> [WHAT THE EXERCISE ASKS]: Copy every line from the one that holds "Which side of" to the end of the records below, exactly and with nothing else, but without any pictures.

TASK MATERIAL start

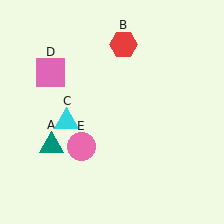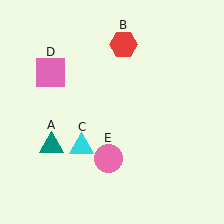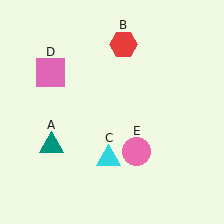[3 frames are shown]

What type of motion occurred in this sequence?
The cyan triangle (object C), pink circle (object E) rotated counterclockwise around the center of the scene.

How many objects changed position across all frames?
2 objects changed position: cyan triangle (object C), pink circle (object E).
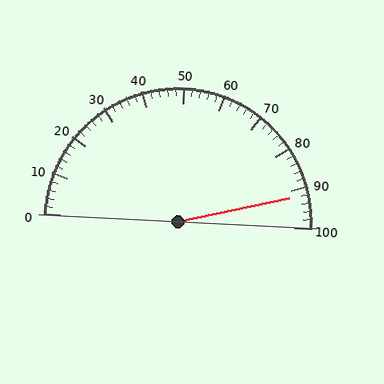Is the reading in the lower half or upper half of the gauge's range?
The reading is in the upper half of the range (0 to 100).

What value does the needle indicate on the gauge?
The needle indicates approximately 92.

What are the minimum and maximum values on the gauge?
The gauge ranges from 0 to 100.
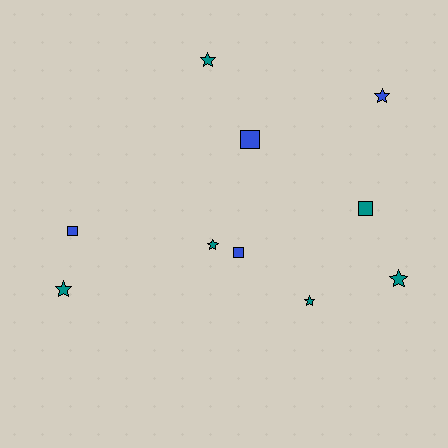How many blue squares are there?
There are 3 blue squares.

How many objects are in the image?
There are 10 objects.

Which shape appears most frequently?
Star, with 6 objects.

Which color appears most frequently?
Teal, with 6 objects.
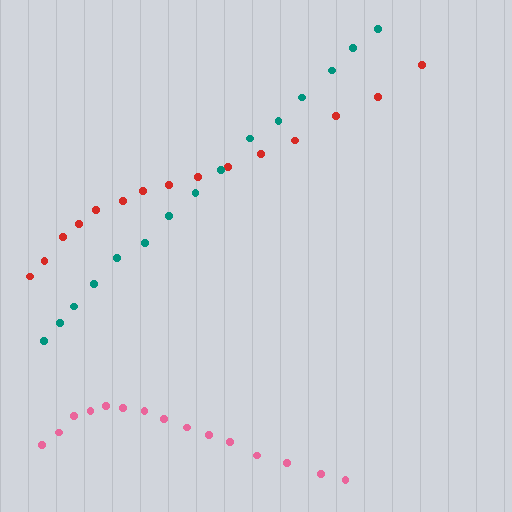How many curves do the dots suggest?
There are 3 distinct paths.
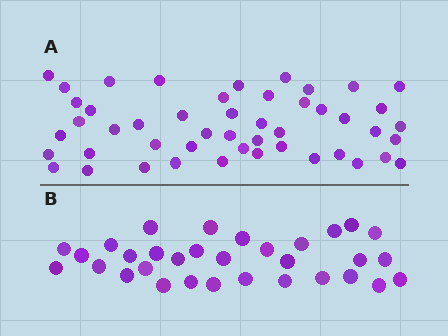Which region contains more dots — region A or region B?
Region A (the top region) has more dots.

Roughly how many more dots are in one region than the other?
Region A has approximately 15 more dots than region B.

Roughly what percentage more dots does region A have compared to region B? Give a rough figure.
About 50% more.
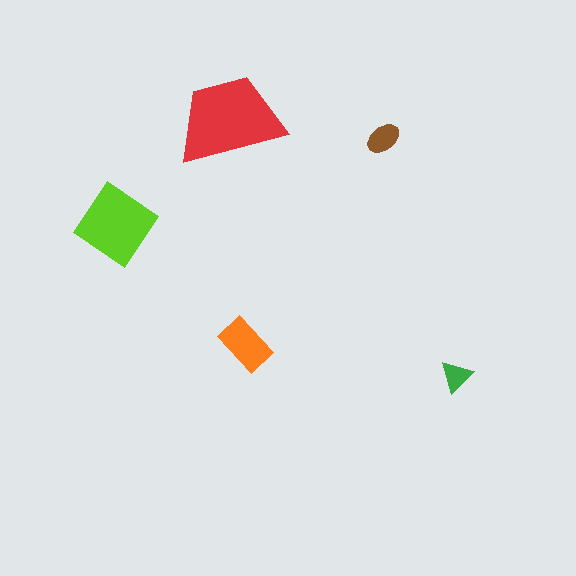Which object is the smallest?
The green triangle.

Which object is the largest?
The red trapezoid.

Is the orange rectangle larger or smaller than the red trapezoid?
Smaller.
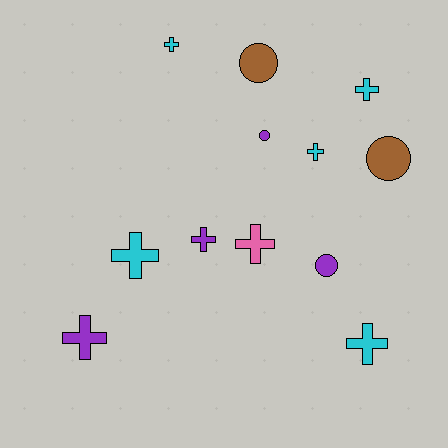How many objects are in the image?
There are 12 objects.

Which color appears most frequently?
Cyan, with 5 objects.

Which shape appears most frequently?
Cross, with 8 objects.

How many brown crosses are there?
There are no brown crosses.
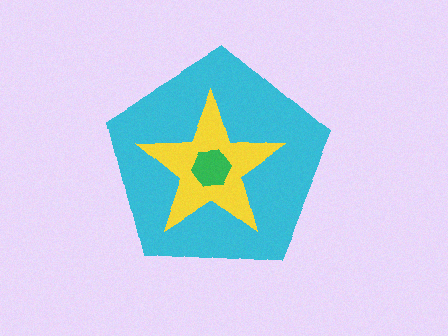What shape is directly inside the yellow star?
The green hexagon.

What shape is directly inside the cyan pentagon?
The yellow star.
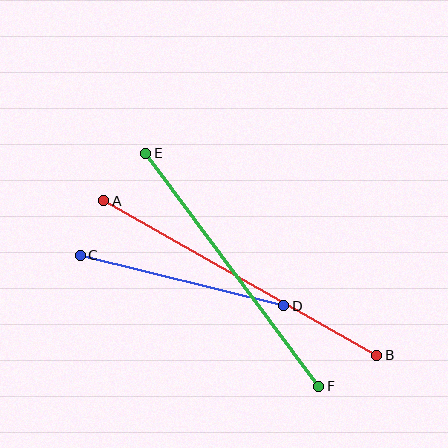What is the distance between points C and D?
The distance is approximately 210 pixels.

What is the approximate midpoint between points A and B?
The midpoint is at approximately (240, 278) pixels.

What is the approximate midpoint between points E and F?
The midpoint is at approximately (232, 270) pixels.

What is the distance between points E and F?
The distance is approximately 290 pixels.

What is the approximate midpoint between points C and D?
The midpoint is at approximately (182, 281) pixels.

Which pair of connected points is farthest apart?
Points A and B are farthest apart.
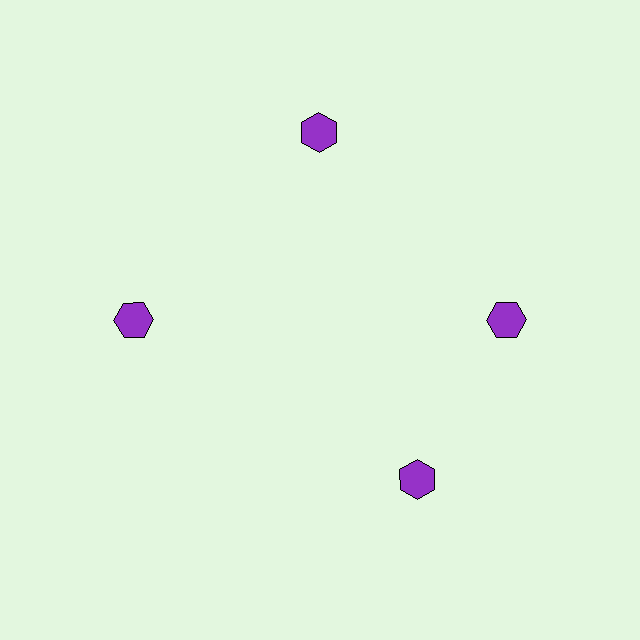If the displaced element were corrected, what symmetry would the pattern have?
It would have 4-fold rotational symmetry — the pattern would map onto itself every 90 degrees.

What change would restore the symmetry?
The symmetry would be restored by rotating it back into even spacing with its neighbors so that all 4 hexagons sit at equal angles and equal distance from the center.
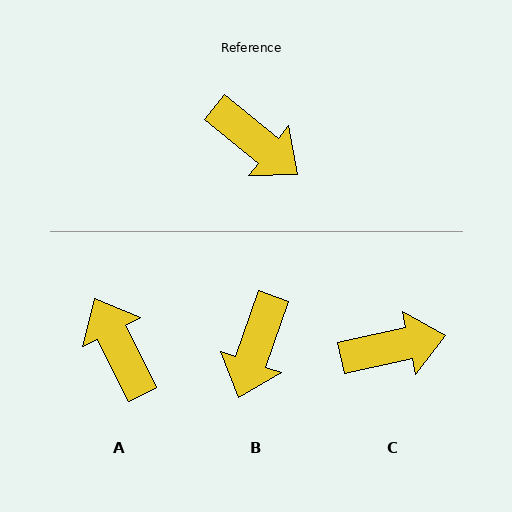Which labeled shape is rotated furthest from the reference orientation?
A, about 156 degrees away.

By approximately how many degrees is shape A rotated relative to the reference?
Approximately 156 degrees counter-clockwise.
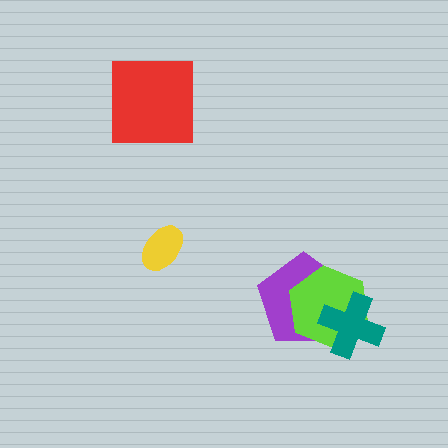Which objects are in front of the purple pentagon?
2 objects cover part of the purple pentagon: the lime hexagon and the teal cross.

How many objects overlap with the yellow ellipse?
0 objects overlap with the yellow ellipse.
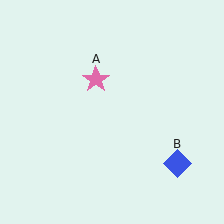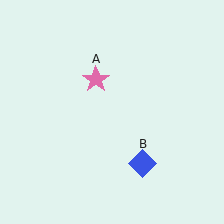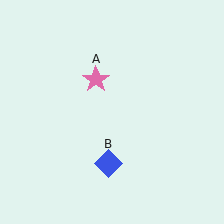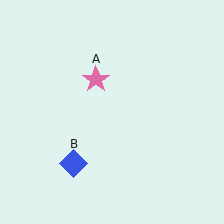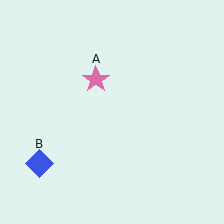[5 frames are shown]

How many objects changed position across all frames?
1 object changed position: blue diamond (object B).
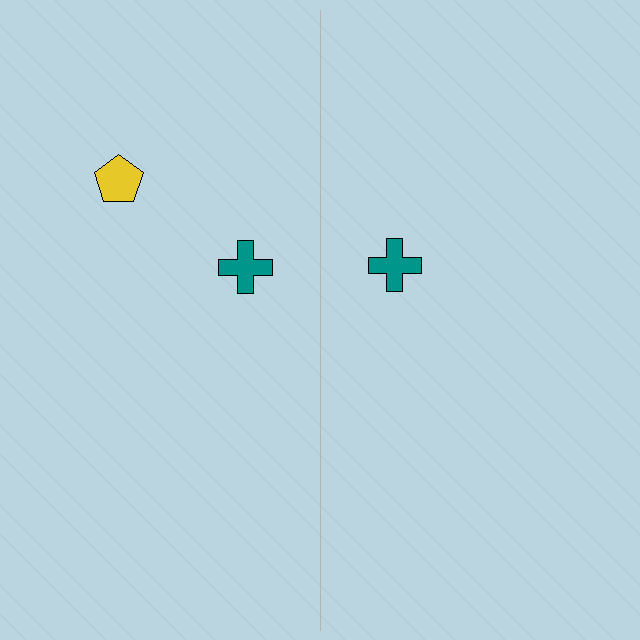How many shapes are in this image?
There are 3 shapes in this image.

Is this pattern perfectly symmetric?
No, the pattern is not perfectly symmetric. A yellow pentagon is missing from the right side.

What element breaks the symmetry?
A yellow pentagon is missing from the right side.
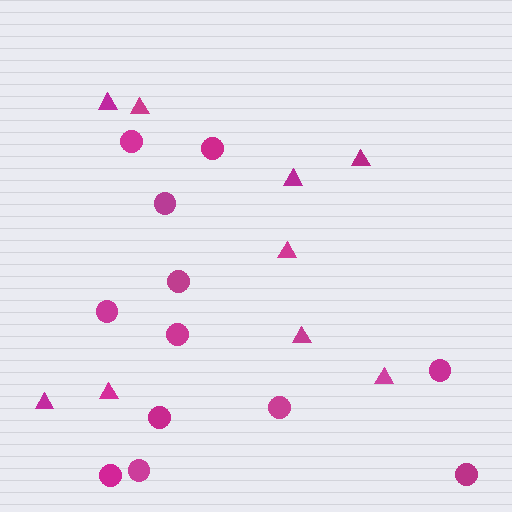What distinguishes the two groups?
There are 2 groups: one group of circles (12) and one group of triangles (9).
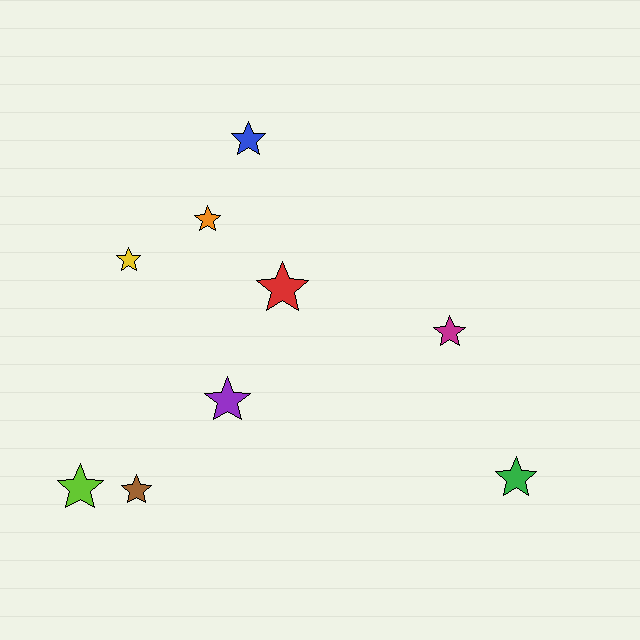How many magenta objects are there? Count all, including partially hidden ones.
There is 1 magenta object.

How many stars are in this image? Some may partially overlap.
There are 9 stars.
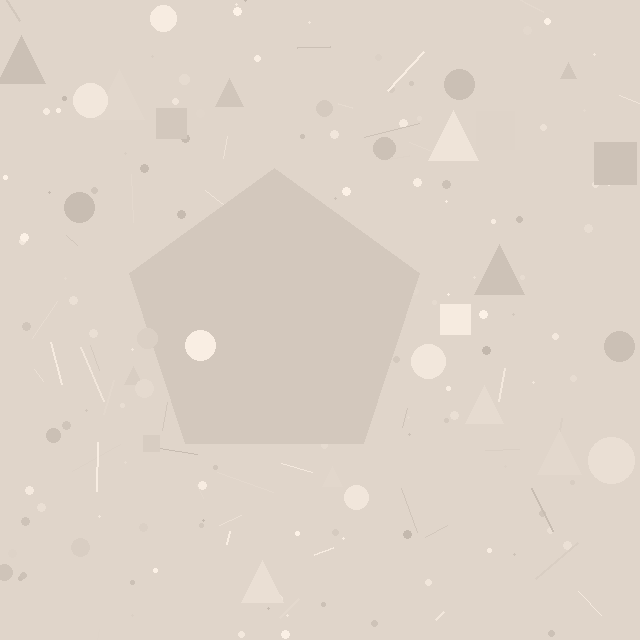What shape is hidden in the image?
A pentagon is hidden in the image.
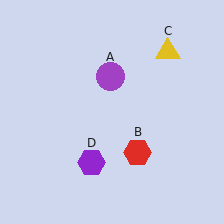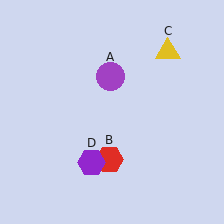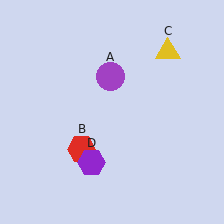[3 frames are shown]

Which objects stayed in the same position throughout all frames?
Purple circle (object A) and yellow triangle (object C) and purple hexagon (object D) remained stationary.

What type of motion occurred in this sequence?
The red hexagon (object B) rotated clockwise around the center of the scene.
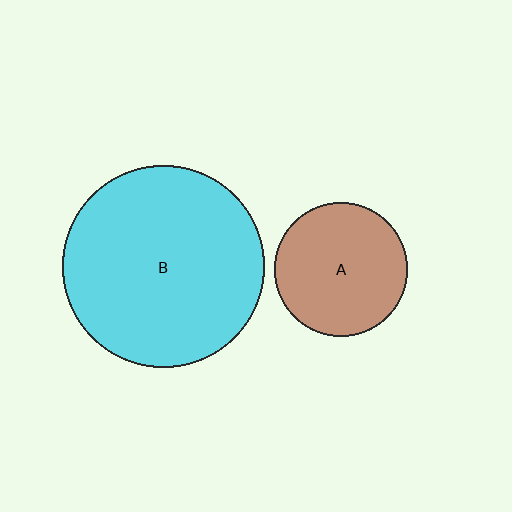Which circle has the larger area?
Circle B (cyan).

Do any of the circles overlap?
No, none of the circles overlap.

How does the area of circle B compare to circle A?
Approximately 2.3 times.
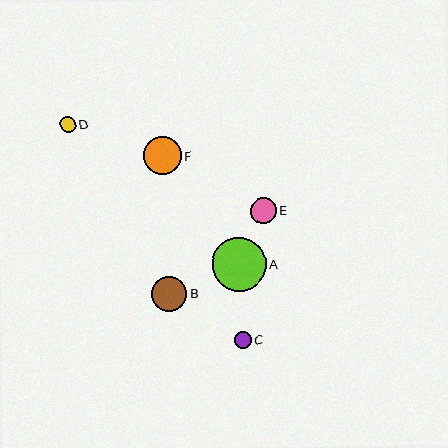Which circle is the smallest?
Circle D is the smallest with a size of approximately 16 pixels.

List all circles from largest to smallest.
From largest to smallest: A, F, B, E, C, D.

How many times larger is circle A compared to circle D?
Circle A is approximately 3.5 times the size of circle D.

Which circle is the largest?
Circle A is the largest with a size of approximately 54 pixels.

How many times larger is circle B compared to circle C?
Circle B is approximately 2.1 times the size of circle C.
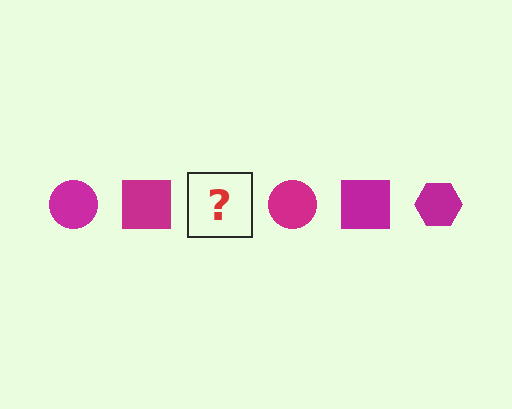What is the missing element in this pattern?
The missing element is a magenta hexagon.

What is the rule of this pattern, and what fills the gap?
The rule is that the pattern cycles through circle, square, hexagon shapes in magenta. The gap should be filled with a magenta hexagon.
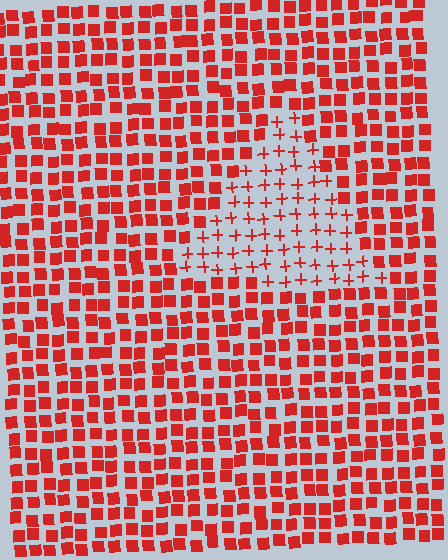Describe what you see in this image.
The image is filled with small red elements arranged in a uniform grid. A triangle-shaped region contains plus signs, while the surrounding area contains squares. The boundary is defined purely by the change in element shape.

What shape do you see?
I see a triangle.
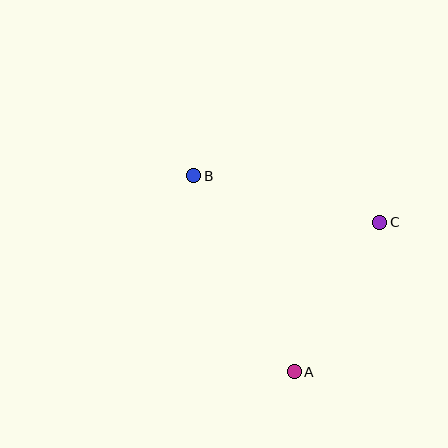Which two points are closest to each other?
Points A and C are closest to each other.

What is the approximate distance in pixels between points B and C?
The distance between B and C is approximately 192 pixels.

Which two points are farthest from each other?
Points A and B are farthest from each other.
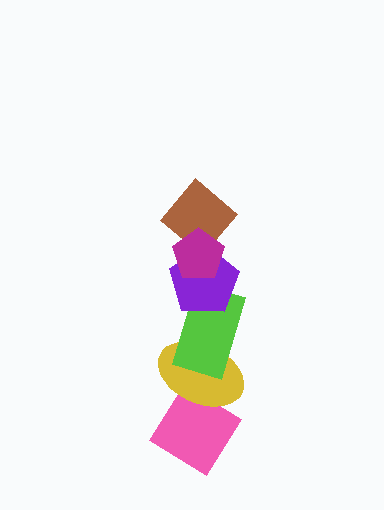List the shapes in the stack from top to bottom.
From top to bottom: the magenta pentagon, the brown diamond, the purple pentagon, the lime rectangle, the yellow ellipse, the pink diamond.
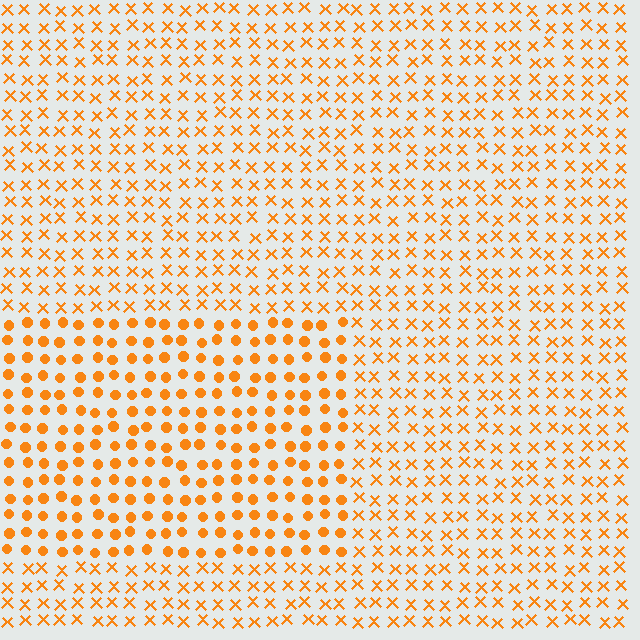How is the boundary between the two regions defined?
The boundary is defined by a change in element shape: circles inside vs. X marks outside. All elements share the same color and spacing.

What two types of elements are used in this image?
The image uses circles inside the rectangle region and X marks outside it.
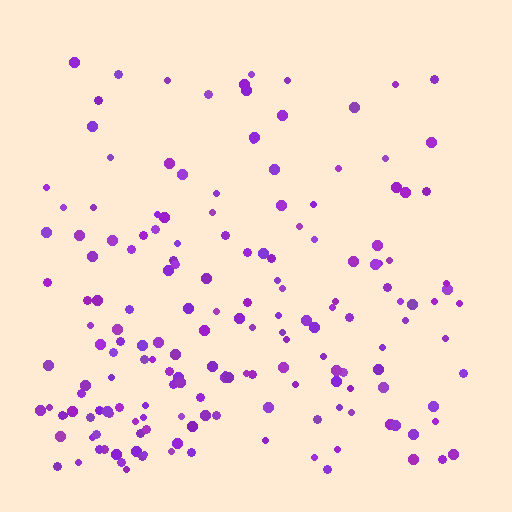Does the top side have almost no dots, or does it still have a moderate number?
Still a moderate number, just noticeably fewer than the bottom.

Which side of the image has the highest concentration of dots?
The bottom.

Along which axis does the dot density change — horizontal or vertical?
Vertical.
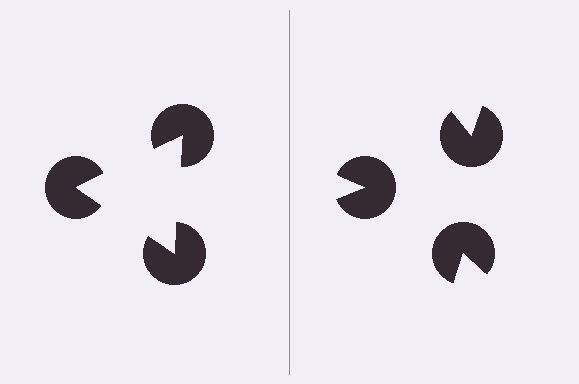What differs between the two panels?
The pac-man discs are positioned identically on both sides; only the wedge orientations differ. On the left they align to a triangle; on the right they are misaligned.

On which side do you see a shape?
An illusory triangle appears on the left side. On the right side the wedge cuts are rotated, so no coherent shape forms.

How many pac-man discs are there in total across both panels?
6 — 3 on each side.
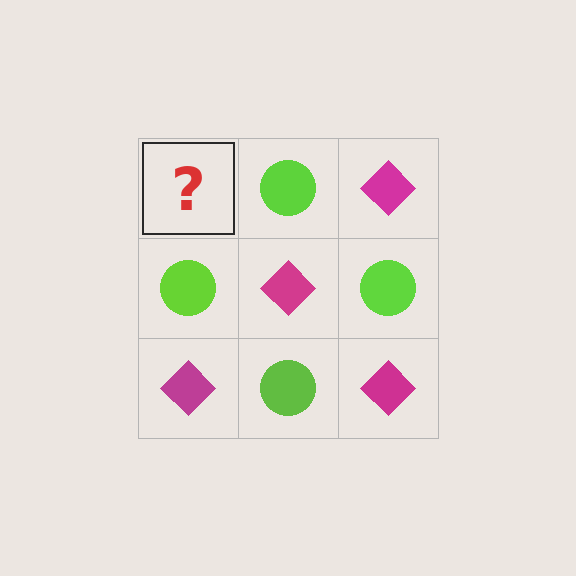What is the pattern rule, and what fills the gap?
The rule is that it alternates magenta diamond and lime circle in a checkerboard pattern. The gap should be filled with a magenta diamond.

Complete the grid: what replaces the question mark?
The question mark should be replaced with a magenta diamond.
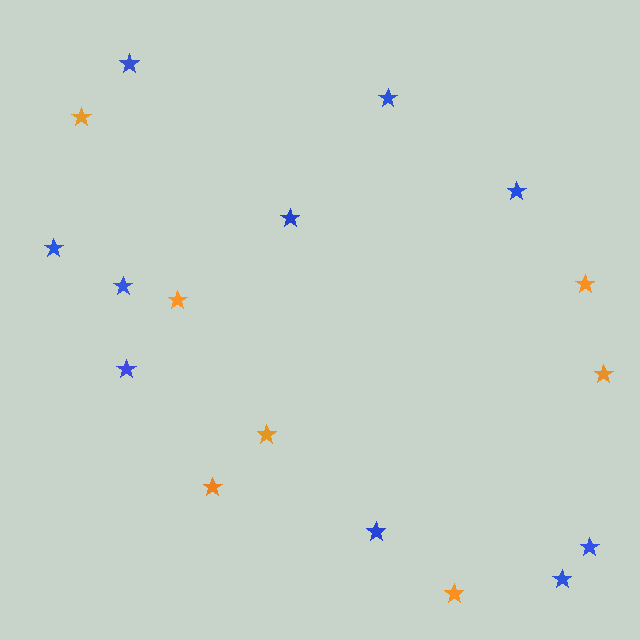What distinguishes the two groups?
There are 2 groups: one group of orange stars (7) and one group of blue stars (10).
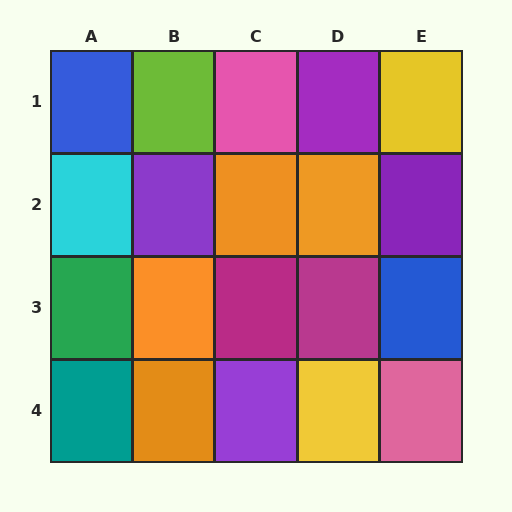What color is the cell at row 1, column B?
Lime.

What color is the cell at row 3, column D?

TASK MATERIAL end

> [TASK ANSWER]:
Which side of the image has the highest concentration of dots?
The bottom.

Along which axis does the dot density change — horizontal or vertical?
Vertical.
What differs between the two panels?
The pac-man discs are positioned identically on both sides; only the wedge orientations differ. On the left they align to a triangle; on the right they are misaligned.

On which side do you see a shape?
An illusory triangle appears on the left side. On the right side the wedge cuts are rotated, so no coherent shape forms.

How many pac-man discs are there in total across both panels?
6 — 3 on each side.
What is the pattern rule, and what fills the gap?
The rule is that it alternates magenta diamond and lime circle in a checkerboard pattern. The gap should be filled with a magenta diamond.

Complete the grid: what replaces the question mark?
The question mark should be replaced with a magenta diamond.
What distinguishes the two groups?
There are 2 groups: one group of orange stars (7) and one group of blue stars (10).
What color is the cell at row 1, column B?
Lime.

What color is the cell at row 3, column D?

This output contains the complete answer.